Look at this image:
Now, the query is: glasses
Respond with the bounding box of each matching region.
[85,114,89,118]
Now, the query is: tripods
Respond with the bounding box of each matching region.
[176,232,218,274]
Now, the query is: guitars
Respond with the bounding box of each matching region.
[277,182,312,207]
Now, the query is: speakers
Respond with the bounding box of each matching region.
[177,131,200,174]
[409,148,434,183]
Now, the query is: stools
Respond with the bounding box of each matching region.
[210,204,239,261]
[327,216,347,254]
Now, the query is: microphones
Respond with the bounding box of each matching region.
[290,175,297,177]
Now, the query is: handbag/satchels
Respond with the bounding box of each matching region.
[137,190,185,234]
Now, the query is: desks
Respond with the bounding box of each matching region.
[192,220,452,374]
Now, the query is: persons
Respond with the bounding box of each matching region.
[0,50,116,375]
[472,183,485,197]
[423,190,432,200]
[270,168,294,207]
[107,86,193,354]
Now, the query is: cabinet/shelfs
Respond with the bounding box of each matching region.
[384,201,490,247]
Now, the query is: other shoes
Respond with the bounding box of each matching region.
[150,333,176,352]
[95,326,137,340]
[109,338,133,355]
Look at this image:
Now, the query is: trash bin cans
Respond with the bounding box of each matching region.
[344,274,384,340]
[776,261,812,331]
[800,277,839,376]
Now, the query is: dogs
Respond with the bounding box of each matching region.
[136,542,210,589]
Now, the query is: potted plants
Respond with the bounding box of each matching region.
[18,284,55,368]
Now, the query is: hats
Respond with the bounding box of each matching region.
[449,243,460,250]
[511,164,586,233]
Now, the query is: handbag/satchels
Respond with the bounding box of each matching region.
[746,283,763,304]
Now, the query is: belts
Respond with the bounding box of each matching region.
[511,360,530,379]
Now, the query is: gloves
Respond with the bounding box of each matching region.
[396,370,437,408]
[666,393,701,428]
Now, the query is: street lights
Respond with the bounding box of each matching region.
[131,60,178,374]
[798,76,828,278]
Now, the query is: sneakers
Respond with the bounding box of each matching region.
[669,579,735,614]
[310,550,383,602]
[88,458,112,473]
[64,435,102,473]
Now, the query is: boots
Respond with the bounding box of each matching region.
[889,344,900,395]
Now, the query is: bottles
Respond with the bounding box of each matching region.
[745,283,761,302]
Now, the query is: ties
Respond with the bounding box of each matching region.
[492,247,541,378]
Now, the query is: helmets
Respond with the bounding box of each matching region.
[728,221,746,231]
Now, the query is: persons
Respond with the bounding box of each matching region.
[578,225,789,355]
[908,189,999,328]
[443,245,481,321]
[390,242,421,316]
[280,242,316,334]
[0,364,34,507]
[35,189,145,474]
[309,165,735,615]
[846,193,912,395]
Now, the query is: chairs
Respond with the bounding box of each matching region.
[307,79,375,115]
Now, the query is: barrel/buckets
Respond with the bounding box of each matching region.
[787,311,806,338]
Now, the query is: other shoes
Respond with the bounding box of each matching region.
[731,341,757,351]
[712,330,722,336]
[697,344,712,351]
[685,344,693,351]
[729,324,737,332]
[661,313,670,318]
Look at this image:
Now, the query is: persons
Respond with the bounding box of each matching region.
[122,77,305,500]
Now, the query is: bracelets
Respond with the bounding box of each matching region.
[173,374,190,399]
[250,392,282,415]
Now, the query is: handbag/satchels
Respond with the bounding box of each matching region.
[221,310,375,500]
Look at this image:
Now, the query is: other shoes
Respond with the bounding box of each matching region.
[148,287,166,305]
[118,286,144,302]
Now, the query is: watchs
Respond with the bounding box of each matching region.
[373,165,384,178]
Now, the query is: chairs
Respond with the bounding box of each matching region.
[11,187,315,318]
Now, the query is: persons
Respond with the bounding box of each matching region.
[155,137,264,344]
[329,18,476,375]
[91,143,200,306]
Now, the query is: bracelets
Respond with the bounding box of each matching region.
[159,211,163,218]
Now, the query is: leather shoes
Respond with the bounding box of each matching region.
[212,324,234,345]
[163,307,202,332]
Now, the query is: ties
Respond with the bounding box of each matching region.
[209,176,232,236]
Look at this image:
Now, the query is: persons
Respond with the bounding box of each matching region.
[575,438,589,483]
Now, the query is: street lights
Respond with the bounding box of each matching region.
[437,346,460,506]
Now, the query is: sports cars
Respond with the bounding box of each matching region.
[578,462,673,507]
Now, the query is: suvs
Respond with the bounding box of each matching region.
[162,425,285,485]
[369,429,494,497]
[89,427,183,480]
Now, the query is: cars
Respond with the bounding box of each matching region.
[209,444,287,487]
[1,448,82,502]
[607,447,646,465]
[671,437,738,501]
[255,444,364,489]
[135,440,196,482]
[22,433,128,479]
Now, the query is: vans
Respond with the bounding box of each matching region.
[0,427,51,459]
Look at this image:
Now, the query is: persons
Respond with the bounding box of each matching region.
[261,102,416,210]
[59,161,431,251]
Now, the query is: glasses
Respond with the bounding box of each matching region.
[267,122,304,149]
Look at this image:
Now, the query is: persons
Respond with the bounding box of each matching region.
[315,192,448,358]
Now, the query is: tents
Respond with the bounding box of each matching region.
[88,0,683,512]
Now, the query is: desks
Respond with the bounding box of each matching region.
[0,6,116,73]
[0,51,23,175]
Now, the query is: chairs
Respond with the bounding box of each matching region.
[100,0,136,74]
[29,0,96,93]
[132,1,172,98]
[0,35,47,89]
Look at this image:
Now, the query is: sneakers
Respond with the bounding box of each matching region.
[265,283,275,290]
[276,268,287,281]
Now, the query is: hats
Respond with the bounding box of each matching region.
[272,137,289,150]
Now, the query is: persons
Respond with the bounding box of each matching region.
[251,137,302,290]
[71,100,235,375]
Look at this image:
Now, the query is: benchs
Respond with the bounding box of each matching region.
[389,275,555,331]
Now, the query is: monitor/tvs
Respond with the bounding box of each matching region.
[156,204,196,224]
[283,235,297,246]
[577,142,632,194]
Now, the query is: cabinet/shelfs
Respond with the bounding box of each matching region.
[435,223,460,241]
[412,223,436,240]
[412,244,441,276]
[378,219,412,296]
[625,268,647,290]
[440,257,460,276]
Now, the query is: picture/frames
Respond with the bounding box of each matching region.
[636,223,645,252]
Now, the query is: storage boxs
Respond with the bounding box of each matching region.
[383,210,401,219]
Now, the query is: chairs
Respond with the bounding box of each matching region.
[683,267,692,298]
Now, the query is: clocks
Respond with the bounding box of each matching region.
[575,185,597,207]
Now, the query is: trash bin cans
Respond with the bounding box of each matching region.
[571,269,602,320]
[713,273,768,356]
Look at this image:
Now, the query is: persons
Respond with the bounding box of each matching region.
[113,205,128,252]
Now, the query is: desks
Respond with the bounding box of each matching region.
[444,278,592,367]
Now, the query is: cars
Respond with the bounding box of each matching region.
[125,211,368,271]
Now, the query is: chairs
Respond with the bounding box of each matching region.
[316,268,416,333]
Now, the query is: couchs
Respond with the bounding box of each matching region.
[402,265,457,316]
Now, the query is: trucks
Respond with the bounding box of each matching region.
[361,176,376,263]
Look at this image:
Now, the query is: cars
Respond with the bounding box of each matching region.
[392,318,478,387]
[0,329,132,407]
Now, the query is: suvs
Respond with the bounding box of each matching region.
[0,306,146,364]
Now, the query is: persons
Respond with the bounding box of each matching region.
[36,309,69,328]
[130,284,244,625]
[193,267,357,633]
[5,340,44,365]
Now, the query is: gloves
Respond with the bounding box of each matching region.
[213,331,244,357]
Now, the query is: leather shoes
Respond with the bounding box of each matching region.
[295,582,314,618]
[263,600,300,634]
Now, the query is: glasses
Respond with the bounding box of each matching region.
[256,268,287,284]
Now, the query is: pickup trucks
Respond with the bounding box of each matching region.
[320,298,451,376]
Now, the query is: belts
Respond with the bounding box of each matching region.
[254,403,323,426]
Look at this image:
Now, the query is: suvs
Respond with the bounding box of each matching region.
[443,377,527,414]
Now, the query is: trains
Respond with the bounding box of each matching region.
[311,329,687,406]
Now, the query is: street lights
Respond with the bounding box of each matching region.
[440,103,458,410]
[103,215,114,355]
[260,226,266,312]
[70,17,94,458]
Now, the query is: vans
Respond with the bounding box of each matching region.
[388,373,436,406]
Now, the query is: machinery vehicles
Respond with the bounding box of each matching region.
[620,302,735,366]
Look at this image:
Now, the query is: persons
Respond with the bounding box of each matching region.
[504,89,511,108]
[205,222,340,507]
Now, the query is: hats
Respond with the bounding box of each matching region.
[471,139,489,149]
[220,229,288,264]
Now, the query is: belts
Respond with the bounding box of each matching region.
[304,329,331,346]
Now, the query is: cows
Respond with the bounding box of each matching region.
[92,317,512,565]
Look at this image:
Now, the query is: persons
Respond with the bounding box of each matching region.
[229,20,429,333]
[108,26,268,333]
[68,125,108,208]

□ □ □

▶ _Given problem_
Reproduce the lines of the listing from the line containing "Now, the query is: monitor/tvs" through the line containing "[213,331,244,357]", both included. Switch "storage boxs" to "storage boxes" and leave everything else unchanged.

▶ _Finished task_
Now, the query is: monitor/tvs
Respond with the bounding box of each matching region.
[156,204,196,224]
[283,235,297,246]
[577,142,632,194]
Now, the query is: cabinet/shelfs
Respond with the bounding box of each matching region.
[435,223,460,241]
[412,223,436,240]
[412,244,441,276]
[378,219,412,296]
[625,268,647,290]
[440,257,460,276]
Now, the query is: picture/frames
Respond with the bounding box of each matching region.
[636,223,645,252]
Now, the query is: storage boxes
Respond with the bounding box of each matching region.
[383,210,401,219]
Now, the query is: chairs
Respond with the bounding box of each matching region.
[683,267,692,298]
Now, the query is: clocks
Respond with the bounding box of each matching region.
[575,185,597,207]
Now, the query is: trash bin cans
Respond with the bounding box of each matching region.
[571,269,602,320]
[713,273,768,356]
Look at this image:
Now, the query is: persons
Respond with the bounding box of each matching region.
[113,205,128,252]
Now, the query is: desks
Respond with the bounding box of each matching region.
[444,278,592,367]
Now, the query is: cars
Respond with the bounding box of each matching region.
[125,211,368,271]
Now, the query is: chairs
Respond with the bounding box of each matching region.
[316,268,416,333]
Now, the query is: couchs
Respond with the bounding box of each matching region.
[402,265,457,316]
Now, the query is: trucks
Respond with the bounding box of each matching region.
[361,176,376,263]
Look at this image:
Now, the query is: cars
Respond with the bounding box of each matching region.
[392,318,478,387]
[0,329,132,407]
Now, the query is: suvs
Respond with the bounding box of each matching region.
[0,306,146,364]
Now, the query is: persons
Respond with the bounding box of each matching region.
[36,309,69,328]
[130,284,244,625]
[193,267,357,633]
[5,340,44,365]
Now, the query is: gloves
Respond with the bounding box of each matching region.
[213,331,244,357]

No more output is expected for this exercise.